== Problem to work on ==
From the line containing "Roughly how many" down to the last line of the records below, copy every line exactly. Leave out everything before it.

(Items from a data source)
• • • •
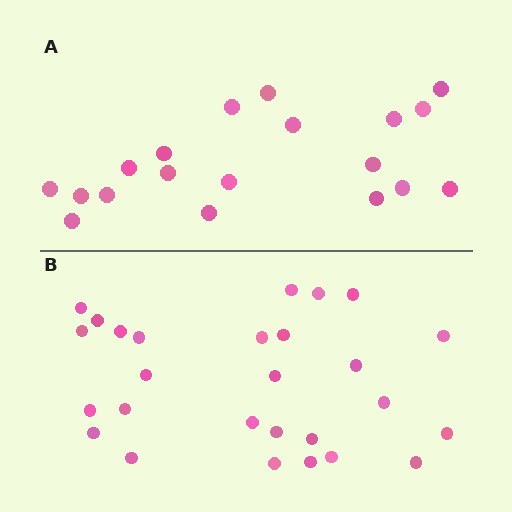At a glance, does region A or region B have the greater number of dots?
Region B (the bottom region) has more dots.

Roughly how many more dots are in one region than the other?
Region B has roughly 8 or so more dots than region A.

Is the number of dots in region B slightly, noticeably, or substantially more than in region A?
Region B has noticeably more, but not dramatically so. The ratio is roughly 1.4 to 1.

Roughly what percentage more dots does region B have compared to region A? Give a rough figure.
• • • •
== The output ==
Roughly how many more dots are in one region than the other?
Region B has roughly 8 or so more dots than region A.

Is the number of dots in region B slightly, noticeably, or substantially more than in region A?
Region B has noticeably more, but not dramatically so. The ratio is roughly 1.4 to 1.

Roughly what percentage more dots does region B have compared to region A? Give a rough figure.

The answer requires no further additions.